### Excerpted records
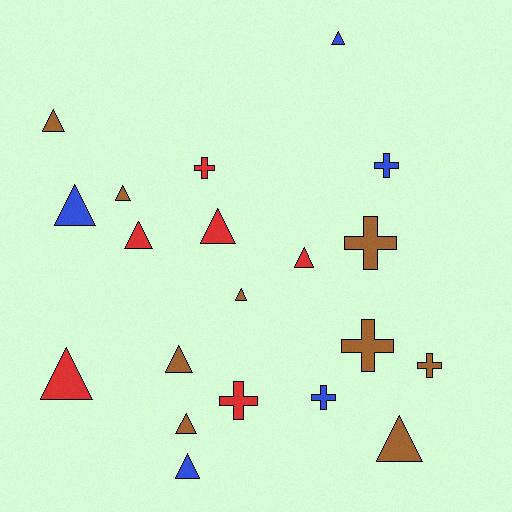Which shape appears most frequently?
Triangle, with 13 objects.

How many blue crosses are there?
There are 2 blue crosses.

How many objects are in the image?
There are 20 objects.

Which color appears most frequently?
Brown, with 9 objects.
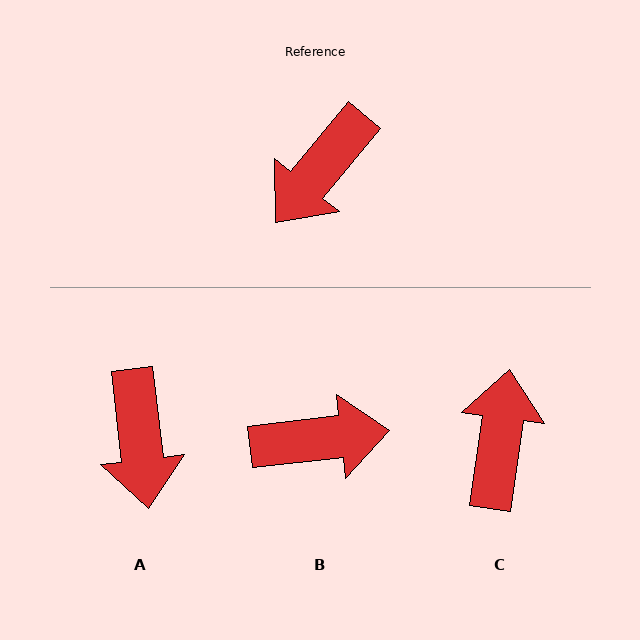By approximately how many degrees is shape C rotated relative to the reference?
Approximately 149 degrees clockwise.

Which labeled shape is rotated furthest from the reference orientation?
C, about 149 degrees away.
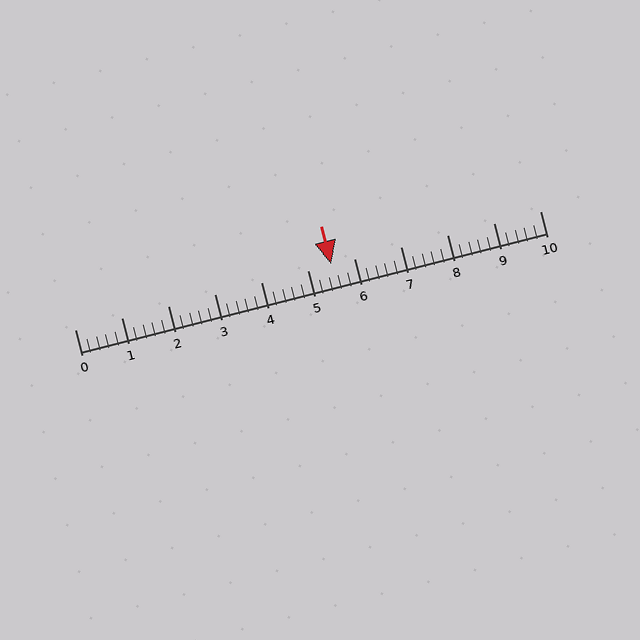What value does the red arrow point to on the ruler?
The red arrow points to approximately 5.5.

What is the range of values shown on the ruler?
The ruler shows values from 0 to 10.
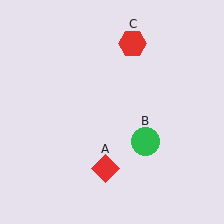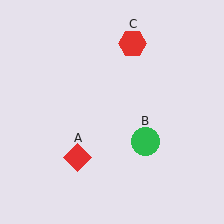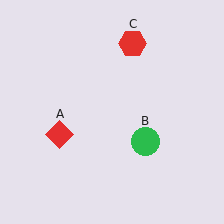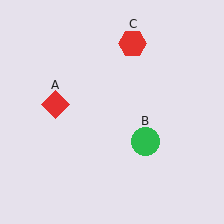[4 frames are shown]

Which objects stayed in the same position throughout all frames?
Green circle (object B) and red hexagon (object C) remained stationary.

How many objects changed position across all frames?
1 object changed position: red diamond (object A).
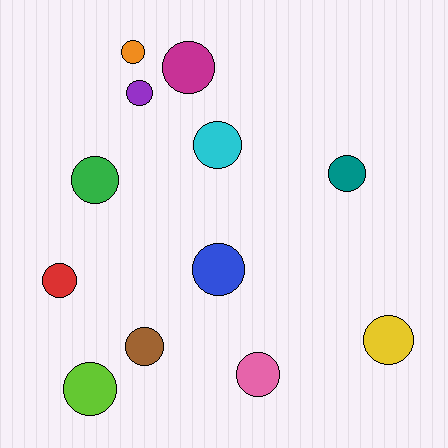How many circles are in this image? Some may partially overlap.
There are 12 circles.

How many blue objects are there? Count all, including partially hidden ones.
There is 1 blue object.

### Required task
Quote the material exactly. Pictures stay out.

### Solution
Which shape appears most frequently?
Triangle, with 13 objects.

How many blue crosses are there?
There are 2 blue crosses.

How many objects are in the image?
There are 20 objects.

Which color appears most frequently?
Brown, with 9 objects.
By approximately how many degrees is shape C rotated relative to the reference?
Approximately 149 degrees clockwise.

Which labeled shape is rotated furthest from the reference orientation?
C, about 149 degrees away.
What value does the red arrow point to on the ruler?
The red arrow points to approximately 5.5.

What is the range of values shown on the ruler?
The ruler shows values from 0 to 10.
[4 frames are shown]

Which objects stayed in the same position throughout all frames?
Green circle (object B) and red hexagon (object C) remained stationary.

How many objects changed position across all frames?
1 object changed position: red diamond (object A).
How many circles are in this image? Some may partially overlap.
There are 12 circles.

How many blue objects are there? Count all, including partially hidden ones.
There is 1 blue object.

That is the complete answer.